▸ Problem description
Quote the material exactly from the line that contains "In what direction" through its last line. Any pictures are to be left out.

▸ Data to process
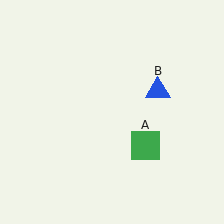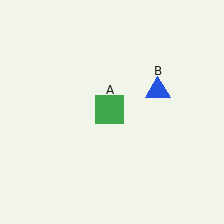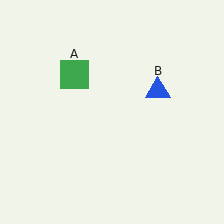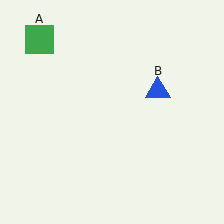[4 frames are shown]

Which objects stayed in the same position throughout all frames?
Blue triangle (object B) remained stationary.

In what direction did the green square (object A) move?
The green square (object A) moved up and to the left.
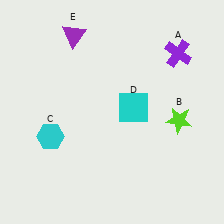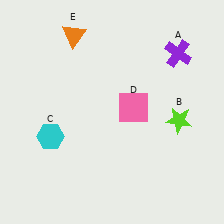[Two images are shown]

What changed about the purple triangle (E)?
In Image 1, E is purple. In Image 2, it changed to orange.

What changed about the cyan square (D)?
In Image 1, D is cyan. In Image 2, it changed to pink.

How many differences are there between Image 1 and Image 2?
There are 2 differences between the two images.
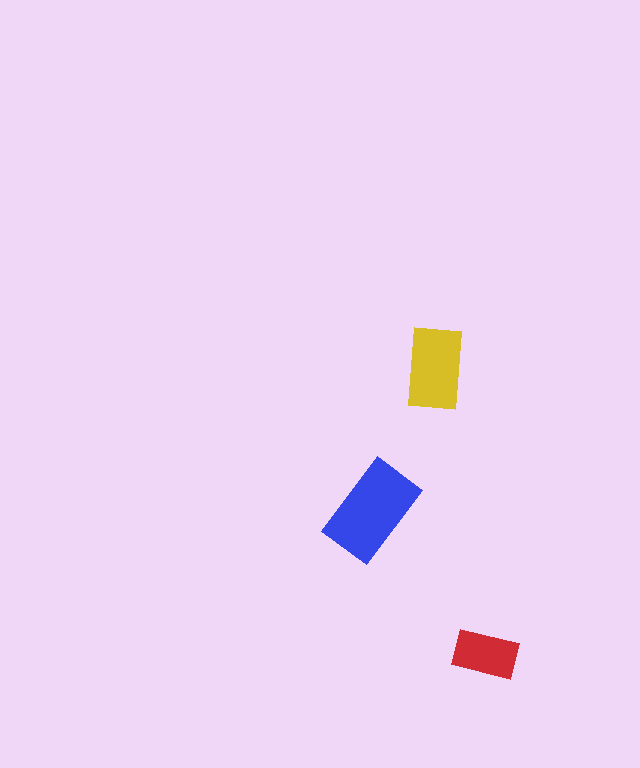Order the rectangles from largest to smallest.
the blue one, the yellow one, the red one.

▸ Exercise answer
In what direction did the green square (object A) move?
The green square (object A) moved up and to the left.
[Two images are shown]

What changed about the purple triangle (E)?
In Image 1, E is purple. In Image 2, it changed to orange.

What changed about the cyan square (D)?
In Image 1, D is cyan. In Image 2, it changed to pink.

How many differences are there between Image 1 and Image 2?
There are 2 differences between the two images.
Order the rectangles from largest to smallest.
the blue one, the yellow one, the red one.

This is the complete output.